> DATA EXCERPTS:
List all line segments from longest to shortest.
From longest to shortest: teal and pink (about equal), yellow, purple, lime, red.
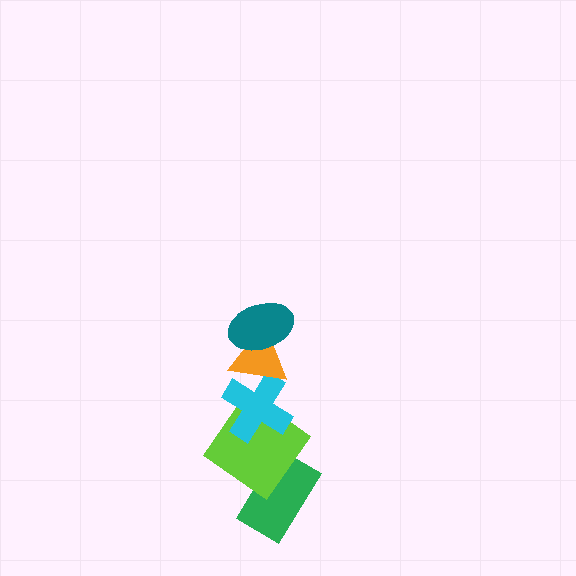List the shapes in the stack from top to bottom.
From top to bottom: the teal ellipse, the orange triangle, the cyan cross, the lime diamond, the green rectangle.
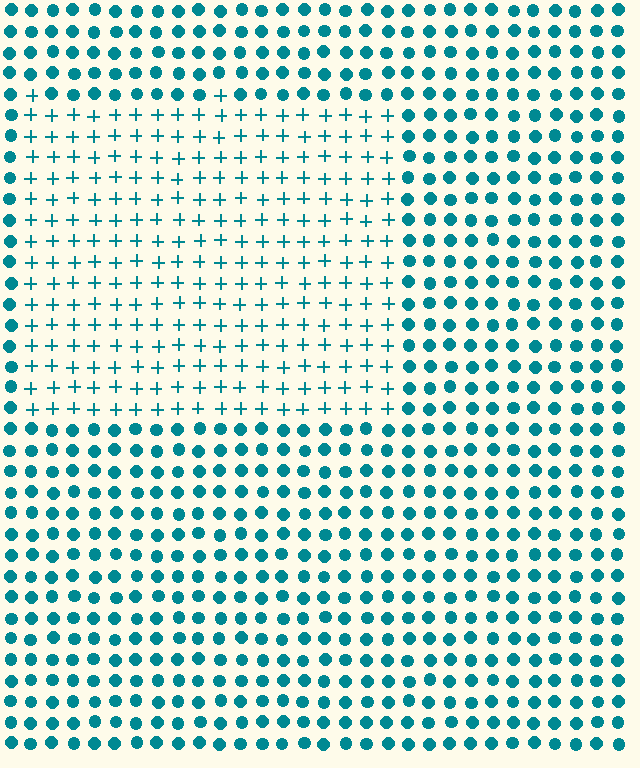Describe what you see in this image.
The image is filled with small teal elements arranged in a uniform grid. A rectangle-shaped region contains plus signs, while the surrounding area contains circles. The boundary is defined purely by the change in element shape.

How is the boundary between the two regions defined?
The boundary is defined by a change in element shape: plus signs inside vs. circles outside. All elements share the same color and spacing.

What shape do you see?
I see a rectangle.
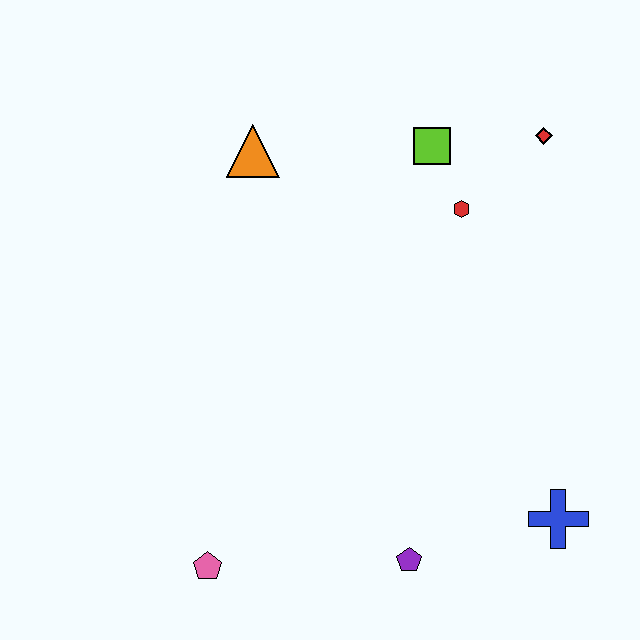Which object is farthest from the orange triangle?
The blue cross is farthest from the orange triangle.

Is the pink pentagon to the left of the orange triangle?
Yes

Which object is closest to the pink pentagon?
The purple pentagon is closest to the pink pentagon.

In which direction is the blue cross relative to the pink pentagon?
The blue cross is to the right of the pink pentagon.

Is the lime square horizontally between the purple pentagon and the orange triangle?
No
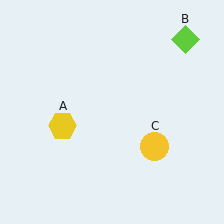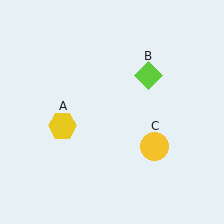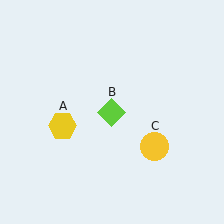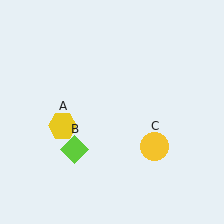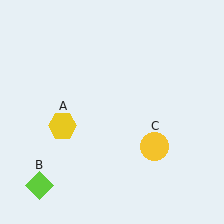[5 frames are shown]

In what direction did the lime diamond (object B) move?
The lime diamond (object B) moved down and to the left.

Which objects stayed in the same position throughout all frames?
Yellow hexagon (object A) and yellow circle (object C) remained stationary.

==

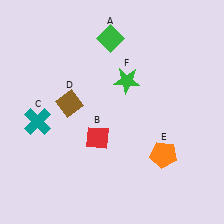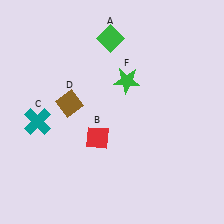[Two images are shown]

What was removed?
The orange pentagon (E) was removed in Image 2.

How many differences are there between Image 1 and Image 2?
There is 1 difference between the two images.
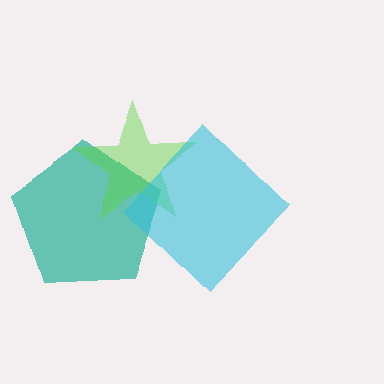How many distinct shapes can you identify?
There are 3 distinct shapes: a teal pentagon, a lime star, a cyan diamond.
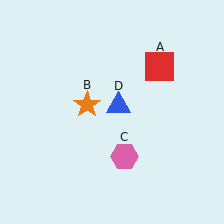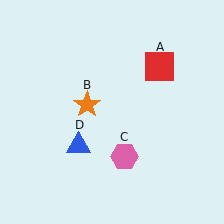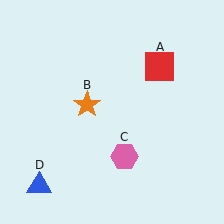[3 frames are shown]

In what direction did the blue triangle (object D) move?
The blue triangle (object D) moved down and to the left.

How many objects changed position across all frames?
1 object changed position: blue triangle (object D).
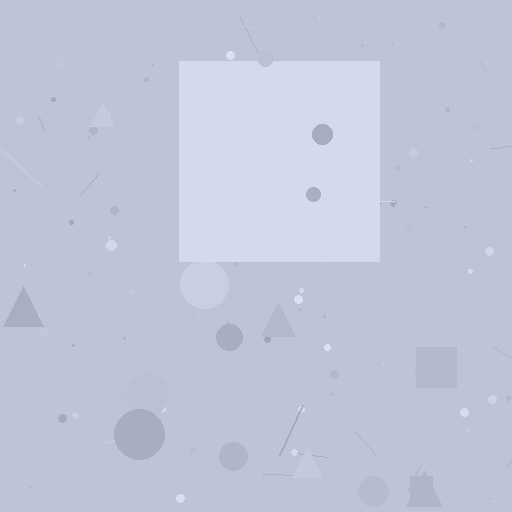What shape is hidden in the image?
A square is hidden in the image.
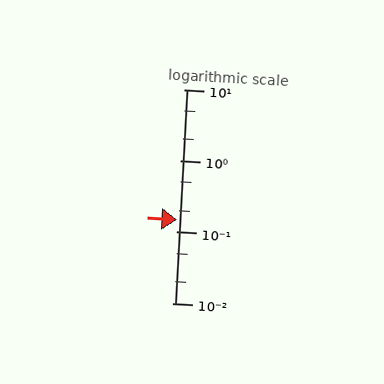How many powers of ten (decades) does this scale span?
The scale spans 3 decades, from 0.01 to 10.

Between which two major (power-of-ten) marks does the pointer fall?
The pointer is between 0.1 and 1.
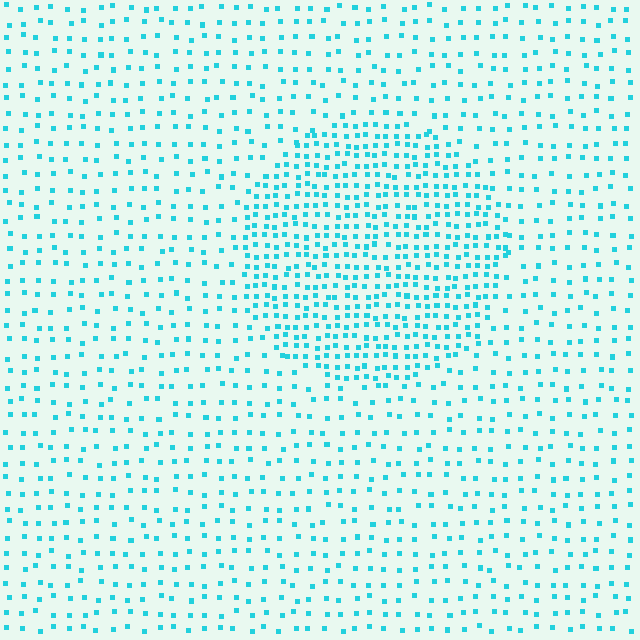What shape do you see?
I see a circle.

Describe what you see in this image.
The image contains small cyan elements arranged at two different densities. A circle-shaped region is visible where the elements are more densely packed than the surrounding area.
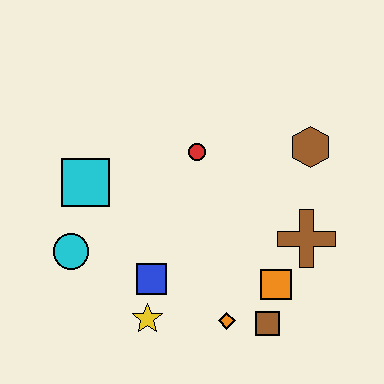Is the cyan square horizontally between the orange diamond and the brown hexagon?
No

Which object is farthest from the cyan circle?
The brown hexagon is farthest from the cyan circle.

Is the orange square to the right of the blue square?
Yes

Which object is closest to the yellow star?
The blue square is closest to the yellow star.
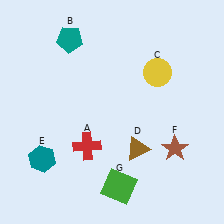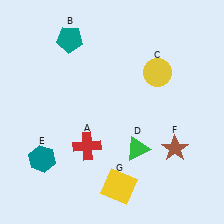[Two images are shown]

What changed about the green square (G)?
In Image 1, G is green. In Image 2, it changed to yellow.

* * *

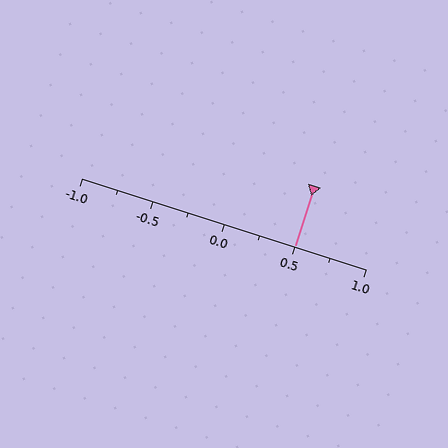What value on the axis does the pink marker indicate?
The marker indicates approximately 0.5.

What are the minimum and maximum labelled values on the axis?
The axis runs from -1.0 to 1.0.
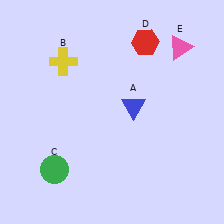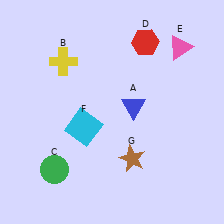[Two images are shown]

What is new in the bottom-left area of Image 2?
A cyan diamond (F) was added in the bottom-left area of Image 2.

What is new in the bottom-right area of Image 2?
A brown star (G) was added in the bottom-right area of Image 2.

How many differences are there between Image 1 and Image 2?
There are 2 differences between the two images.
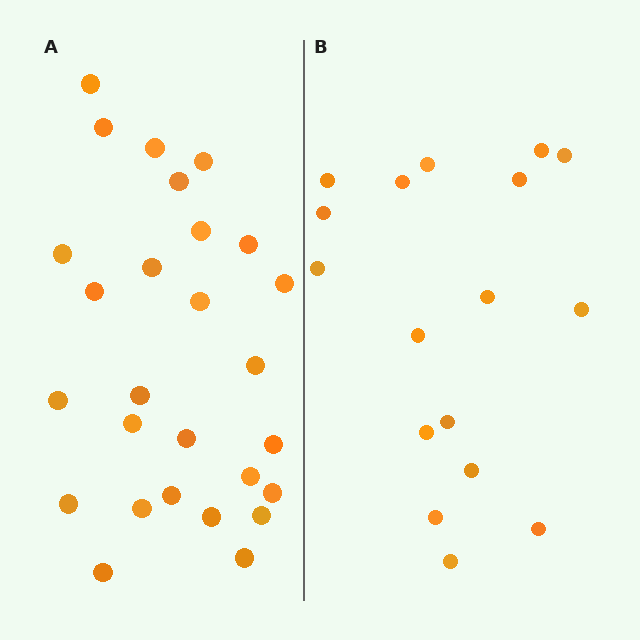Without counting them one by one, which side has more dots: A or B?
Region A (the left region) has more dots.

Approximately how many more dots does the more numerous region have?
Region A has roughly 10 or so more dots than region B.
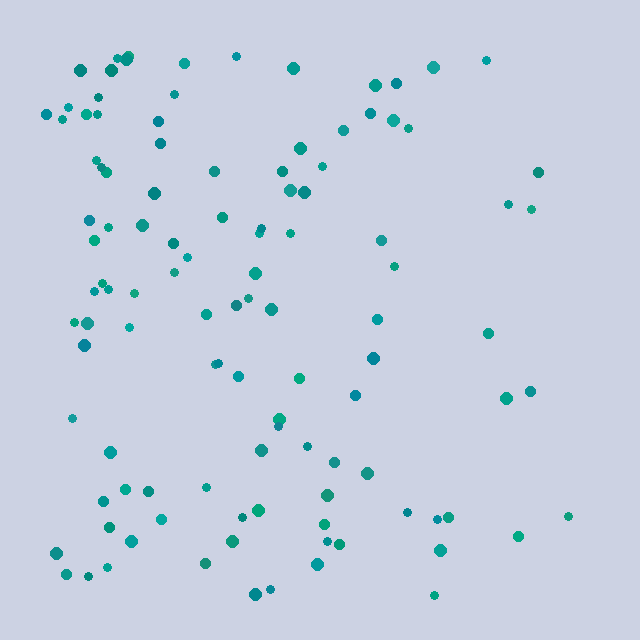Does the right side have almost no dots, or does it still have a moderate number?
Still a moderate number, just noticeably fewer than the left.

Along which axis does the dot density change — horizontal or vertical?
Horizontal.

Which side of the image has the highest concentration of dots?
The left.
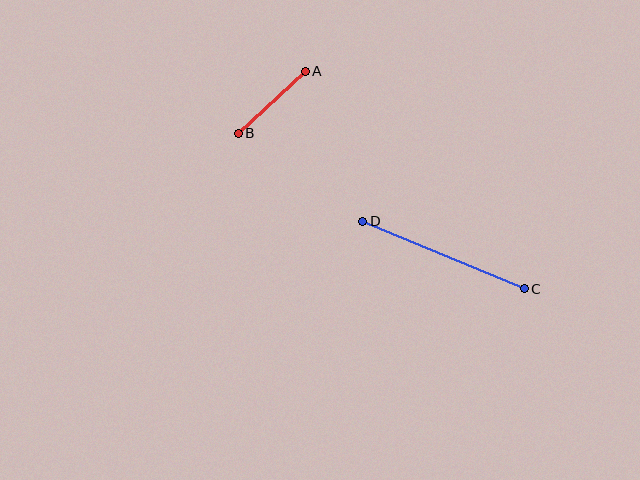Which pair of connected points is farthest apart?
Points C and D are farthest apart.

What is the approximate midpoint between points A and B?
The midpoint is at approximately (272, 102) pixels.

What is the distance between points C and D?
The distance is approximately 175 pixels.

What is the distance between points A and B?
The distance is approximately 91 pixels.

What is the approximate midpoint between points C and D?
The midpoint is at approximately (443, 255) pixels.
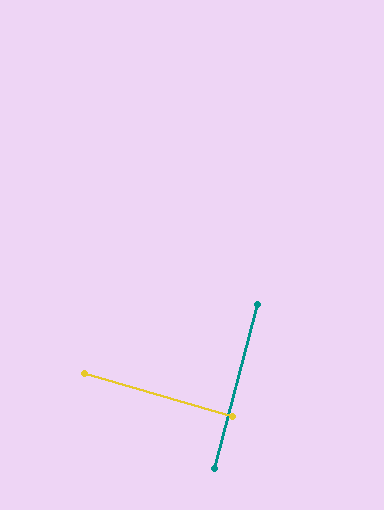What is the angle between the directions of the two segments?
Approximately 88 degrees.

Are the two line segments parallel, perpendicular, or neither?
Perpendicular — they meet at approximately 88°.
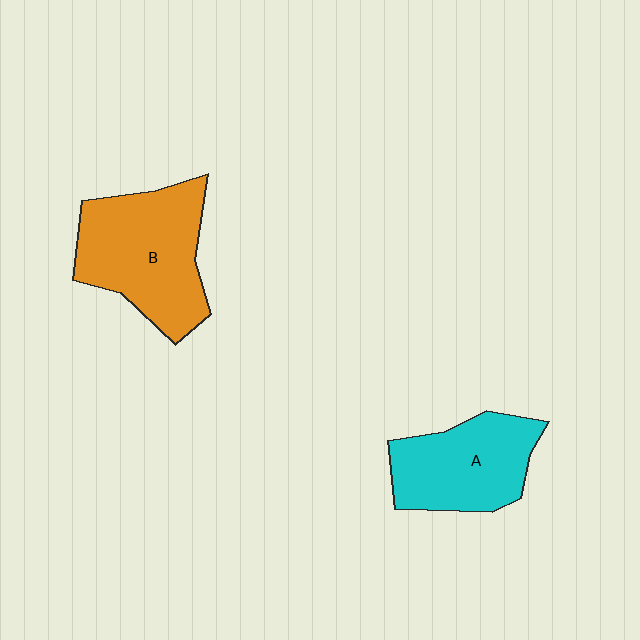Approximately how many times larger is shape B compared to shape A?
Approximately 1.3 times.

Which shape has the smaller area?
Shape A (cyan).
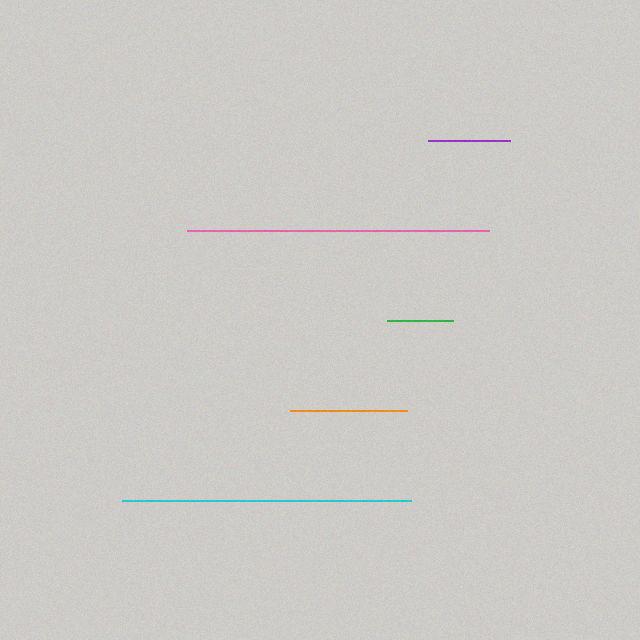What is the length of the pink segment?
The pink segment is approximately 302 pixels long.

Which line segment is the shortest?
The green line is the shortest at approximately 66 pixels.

> GOAL:
Pick out the part that begins with the line containing "In which direction" and finishes with the line containing "[5 frames are shown]", both included. Restate it exactly, without images.

> FINISHED ANSWER:
In which direction is the blue cross relative to the pink pentagon?
The blue cross is to the right of the pink pentagon.

Is the lime square horizontally between the purple pentagon and the orange triangle?
No
[5 frames are shown]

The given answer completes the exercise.